### The exercise
The records that follow must be repeated verbatim, every one of them.

● ● ● ● ●

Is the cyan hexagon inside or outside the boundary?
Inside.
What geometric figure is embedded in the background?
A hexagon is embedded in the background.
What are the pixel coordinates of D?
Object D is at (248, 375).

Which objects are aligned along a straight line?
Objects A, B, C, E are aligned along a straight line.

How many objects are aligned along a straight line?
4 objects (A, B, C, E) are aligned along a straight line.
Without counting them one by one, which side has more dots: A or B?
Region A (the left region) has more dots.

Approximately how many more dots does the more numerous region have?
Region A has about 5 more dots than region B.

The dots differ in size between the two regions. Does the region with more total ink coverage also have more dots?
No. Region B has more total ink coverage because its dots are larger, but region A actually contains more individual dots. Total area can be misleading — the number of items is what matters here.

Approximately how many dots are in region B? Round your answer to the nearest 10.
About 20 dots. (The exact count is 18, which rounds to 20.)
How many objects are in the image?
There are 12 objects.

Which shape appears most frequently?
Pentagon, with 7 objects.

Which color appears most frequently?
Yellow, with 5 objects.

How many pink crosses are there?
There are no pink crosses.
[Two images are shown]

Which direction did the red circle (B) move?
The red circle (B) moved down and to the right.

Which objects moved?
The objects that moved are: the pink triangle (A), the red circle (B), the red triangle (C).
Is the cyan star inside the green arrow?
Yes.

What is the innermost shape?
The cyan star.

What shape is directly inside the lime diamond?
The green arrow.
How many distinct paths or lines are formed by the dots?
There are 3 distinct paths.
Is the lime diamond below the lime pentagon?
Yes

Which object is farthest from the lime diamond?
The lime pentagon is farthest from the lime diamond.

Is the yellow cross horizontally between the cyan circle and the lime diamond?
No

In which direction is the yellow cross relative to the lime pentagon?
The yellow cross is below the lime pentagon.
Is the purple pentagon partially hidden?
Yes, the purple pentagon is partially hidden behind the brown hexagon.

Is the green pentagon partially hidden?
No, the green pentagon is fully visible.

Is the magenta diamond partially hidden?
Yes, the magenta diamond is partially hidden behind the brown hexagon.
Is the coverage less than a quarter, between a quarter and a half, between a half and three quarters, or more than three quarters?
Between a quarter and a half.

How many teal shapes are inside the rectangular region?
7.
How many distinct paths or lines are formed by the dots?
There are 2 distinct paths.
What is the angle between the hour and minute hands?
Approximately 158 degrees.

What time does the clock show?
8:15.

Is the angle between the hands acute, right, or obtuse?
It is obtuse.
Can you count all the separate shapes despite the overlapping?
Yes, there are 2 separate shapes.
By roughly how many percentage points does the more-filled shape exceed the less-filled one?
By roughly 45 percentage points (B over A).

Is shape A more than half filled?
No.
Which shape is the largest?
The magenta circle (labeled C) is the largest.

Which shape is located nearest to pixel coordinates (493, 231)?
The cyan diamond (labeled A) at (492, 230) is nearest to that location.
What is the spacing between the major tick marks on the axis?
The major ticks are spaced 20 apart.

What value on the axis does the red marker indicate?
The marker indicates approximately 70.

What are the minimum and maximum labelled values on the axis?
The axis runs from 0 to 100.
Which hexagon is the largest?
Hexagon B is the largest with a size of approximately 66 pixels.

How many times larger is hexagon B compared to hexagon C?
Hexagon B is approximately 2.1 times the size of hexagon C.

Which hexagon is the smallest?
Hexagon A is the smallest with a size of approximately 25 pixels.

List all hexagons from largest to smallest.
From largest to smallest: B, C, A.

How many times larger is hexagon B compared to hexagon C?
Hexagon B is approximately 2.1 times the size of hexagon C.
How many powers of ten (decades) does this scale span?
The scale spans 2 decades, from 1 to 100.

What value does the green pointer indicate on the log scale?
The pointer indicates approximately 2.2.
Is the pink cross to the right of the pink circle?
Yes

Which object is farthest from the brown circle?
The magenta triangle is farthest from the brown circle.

● ● ● ● ●

### Result of the exercise
Is the cyan hexagon inside or outside the boundary?
Inside.
What geometric figure is embedded in the background?
A hexagon is embedded in the background.
What are the pixel coordinates of D?
Object D is at (248, 375).

Which objects are aligned along a straight line?
Objects A, B, C, E are aligned along a straight line.

How many objects are aligned along a straight line?
4 objects (A, B, C, E) are aligned along a straight line.
Without counting them one by one, which side has more dots: A or B?
Region A (the left region) has more dots.

Approximately how many more dots does the more numerous region have?
Region A has about 5 more dots than region B.

The dots differ in size between the two regions. Does the region with more total ink coverage also have more dots?
No. Region B has more total ink coverage because its dots are larger, but region A actually contains more individual dots. Total area can be misleading — the number of items is what matters here.

Approximately how many dots are in region B? Round your answer to the nearest 10.
About 20 dots. (The exact count is 18, which rounds to 20.)
How many objects are in the image?
There are 12 objects.

Which shape appears most frequently?
Pentagon, with 7 objects.

Which color appears most frequently?
Yellow, with 5 objects.

How many pink crosses are there?
There are no pink crosses.
[Two images are shown]

Which direction did the red circle (B) move?
The red circle (B) moved down and to the right.

Which objects moved?
The objects that moved are: the pink triangle (A), the red circle (B), the red triangle (C).
Is the cyan star inside the green arrow?
Yes.

What is the innermost shape?
The cyan star.

What shape is directly inside the lime diamond?
The green arrow.
How many distinct paths or lines are formed by the dots?
There are 3 distinct paths.
Is the lime diamond below the lime pentagon?
Yes

Which object is farthest from the lime diamond?
The lime pentagon is farthest from the lime diamond.

Is the yellow cross horizontally between the cyan circle and the lime diamond?
No

In which direction is the yellow cross relative to the lime pentagon?
The yellow cross is below the lime pentagon.
Is the purple pentagon partially hidden?
Yes, the purple pentagon is partially hidden behind the brown hexagon.

Is the green pentagon partially hidden?
No, the green pentagon is fully visible.

Is the magenta diamond partially hidden?
Yes, the magenta diamond is partially hidden behind the brown hexagon.
Is the coverage less than a quarter, between a quarter and a half, between a half and three quarters, or more than three quarters?
Between a quarter and a half.

How many teal shapes are inside the rectangular region?
7.
How many distinct paths or lines are formed by the dots?
There are 2 distinct paths.
What is the angle between the hour and minute hands?
Approximately 158 degrees.

What time does the clock show?
8:15.

Is the angle between the hands acute, right, or obtuse?
It is obtuse.
Can you count all the separate shapes despite the overlapping?
Yes, there are 2 separate shapes.
By roughly how many percentage points does the more-filled shape exceed the less-filled one?
By roughly 45 percentage points (B over A).

Is shape A more than half filled?
No.
Which shape is the largest?
The magenta circle (labeled C) is the largest.

Which shape is located nearest to pixel coordinates (493, 231)?
The cyan diamond (labeled A) at (492, 230) is nearest to that location.
What is the spacing between the major tick marks on the axis?
The major ticks are spaced 20 apart.

What value on the axis does the red marker indicate?
The marker indicates approximately 70.

What are the minimum and maximum labelled values on the axis?
The axis runs from 0 to 100.
Which hexagon is the largest?
Hexagon B is the largest with a size of approximately 66 pixels.

How many times larger is hexagon B compared to hexagon C?
Hexagon B is approximately 2.1 times the size of hexagon C.

Which hexagon is the smallest?
Hexagon A is the smallest with a size of approximately 25 pixels.

List all hexagons from largest to smallest.
From largest to smallest: B, C, A.

How many times larger is hexagon B compared to hexagon C?
Hexagon B is approximately 2.1 times the size of hexagon C.
How many powers of ten (decades) does this scale span?
The scale spans 2 decades, from 1 to 100.

What value does the green pointer indicate on the log scale?
The pointer indicates approximately 2.2.
Is the pink cross to the right of the pink circle?
Yes

Which object is farthest from the brown circle?
The magenta triangle is farthest from the brown circle.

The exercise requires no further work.